[Begin MATERIAL PROVIDED]
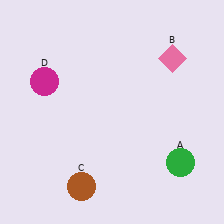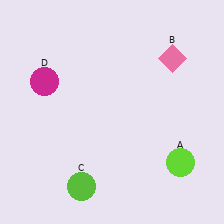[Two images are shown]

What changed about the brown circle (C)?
In Image 1, C is brown. In Image 2, it changed to lime.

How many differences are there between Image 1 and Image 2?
There are 2 differences between the two images.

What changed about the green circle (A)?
In Image 1, A is green. In Image 2, it changed to lime.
[End MATERIAL PROVIDED]
WHAT THE TASK ASKS> Without the pictures, extract every entry verbatim.

ANSWER TO THE PROBLEM>
[Two images are shown]

What changed about the brown circle (C)?
In Image 1, C is brown. In Image 2, it changed to lime.

How many differences are there between Image 1 and Image 2?
There are 2 differences between the two images.

What changed about the green circle (A)?
In Image 1, A is green. In Image 2, it changed to lime.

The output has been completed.